→ **Exercise**
Drop all images and give the records again exactly.
========
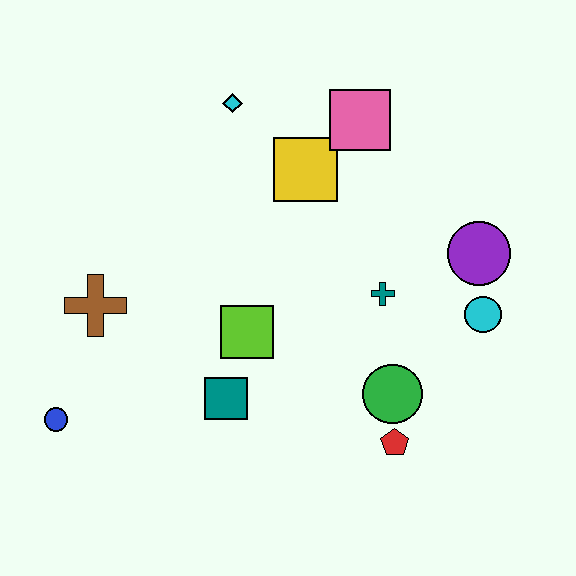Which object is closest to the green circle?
The red pentagon is closest to the green circle.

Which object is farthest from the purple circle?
The blue circle is farthest from the purple circle.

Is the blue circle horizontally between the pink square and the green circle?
No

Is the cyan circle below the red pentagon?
No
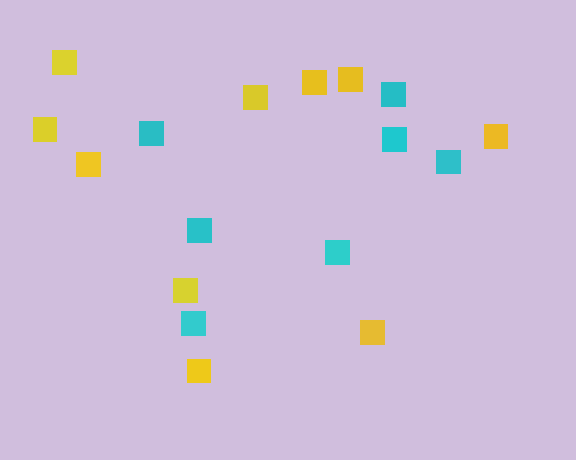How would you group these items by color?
There are 2 groups: one group of yellow squares (10) and one group of cyan squares (7).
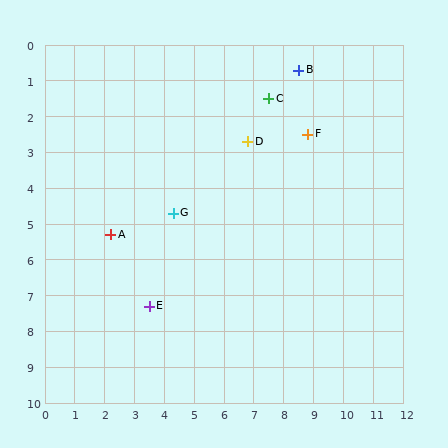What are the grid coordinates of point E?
Point E is at approximately (3.5, 7.3).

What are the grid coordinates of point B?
Point B is at approximately (8.5, 0.7).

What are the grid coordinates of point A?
Point A is at approximately (2.2, 5.3).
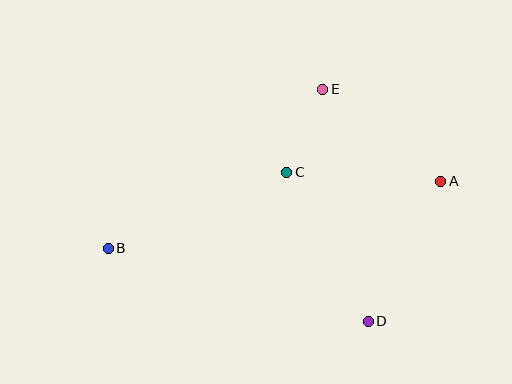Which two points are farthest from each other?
Points A and B are farthest from each other.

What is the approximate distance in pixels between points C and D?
The distance between C and D is approximately 170 pixels.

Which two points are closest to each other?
Points C and E are closest to each other.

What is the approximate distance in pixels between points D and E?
The distance between D and E is approximately 236 pixels.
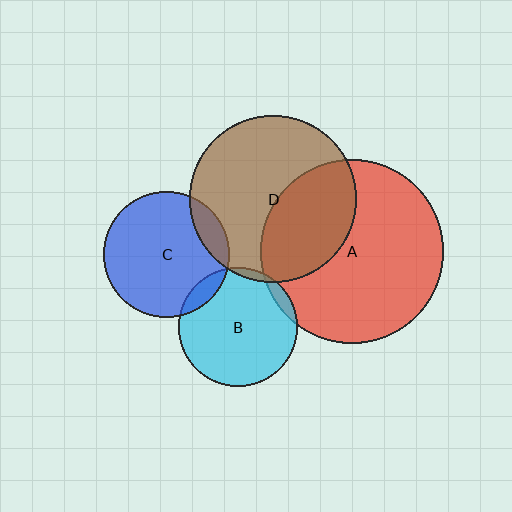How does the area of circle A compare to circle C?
Approximately 2.1 times.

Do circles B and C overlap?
Yes.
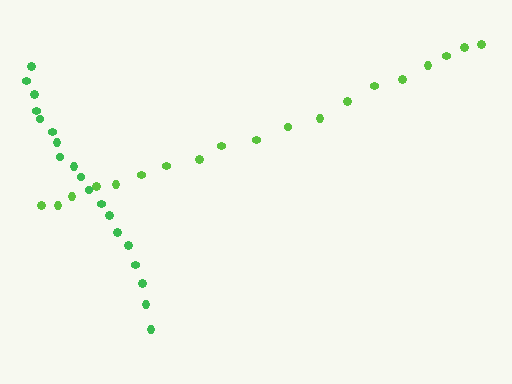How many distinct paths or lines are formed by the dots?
There are 2 distinct paths.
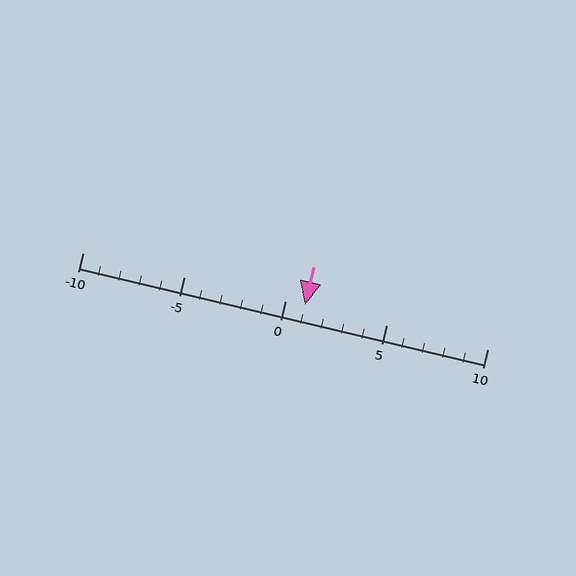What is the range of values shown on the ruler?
The ruler shows values from -10 to 10.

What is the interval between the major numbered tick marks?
The major tick marks are spaced 5 units apart.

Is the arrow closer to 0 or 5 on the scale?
The arrow is closer to 0.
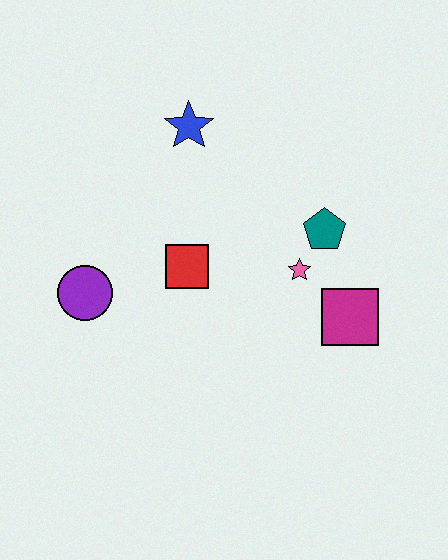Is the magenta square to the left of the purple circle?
No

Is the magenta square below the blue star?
Yes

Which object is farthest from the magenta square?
The purple circle is farthest from the magenta square.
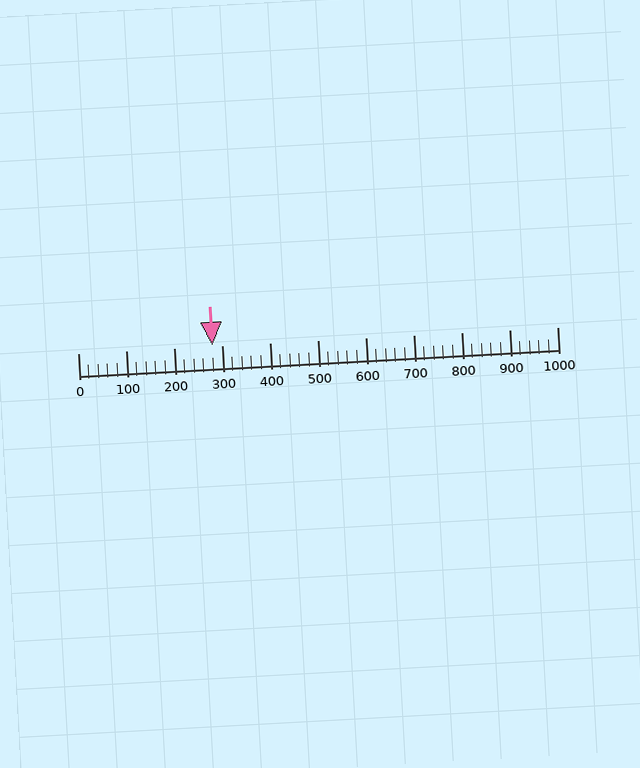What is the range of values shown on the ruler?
The ruler shows values from 0 to 1000.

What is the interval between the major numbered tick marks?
The major tick marks are spaced 100 units apart.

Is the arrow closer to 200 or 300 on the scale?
The arrow is closer to 300.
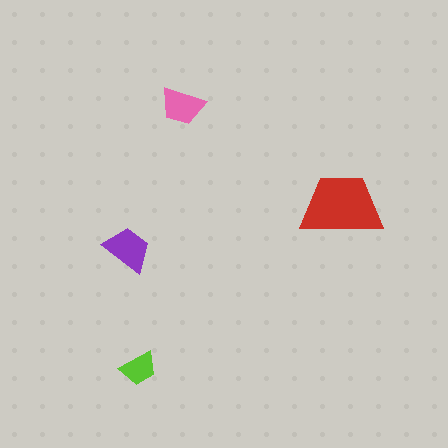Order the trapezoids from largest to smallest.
the red one, the purple one, the pink one, the lime one.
========
→ **Response for this exercise**
Which object is closest to the green circle?
The red pentagon is closest to the green circle.

Which object is farthest from the purple circle?
The blue circle is farthest from the purple circle.

Is the blue circle horizontally between the pink square and the green circle?
No

Is the cyan circle below the red pentagon?
No
How would you group these items by color?
There are 2 groups: one group of yellow squares (10) and one group of cyan squares (7).
What are the grid coordinates of point E?
Point E is at approximately (3.5, 7.3).

What are the grid coordinates of point B?
Point B is at approximately (8.5, 0.7).

What are the grid coordinates of point A?
Point A is at approximately (2.2, 5.3).
Which two points are farthest from each other?
Points A and B are farthest from each other.

What is the approximate distance in pixels between points C and D?
The distance between C and D is approximately 170 pixels.

Which two points are closest to each other?
Points C and E are closest to each other.

What is the approximate distance in pixels between points D and E?
The distance between D and E is approximately 236 pixels.
How does the area of circle A compare to circle C?
Approximately 2.1 times.

Do circles B and C overlap?
Yes.
How many distinct paths or lines are formed by the dots?
There are 2 distinct paths.
What is the range of values shown on the ruler?
The ruler shows values from -10 to 10.

What is the interval between the major numbered tick marks?
The major tick marks are spaced 5 units apart.

Is the arrow closer to 0 or 5 on the scale?
The arrow is closer to 0.
Is the magenta square to the left of the purple circle?
No

Is the magenta square below the blue star?
Yes

Which object is farthest from the magenta square?
The purple circle is farthest from the magenta square.
What is the range of values shown on the ruler?
The ruler shows values from 0 to 1000.

What is the interval between the major numbered tick marks?
The major tick marks are spaced 100 units apart.

Is the arrow closer to 200 or 300 on the scale?
The arrow is closer to 300.
Order the trapezoids from largest to smallest.
the red one, the purple one, the pink one, the lime one.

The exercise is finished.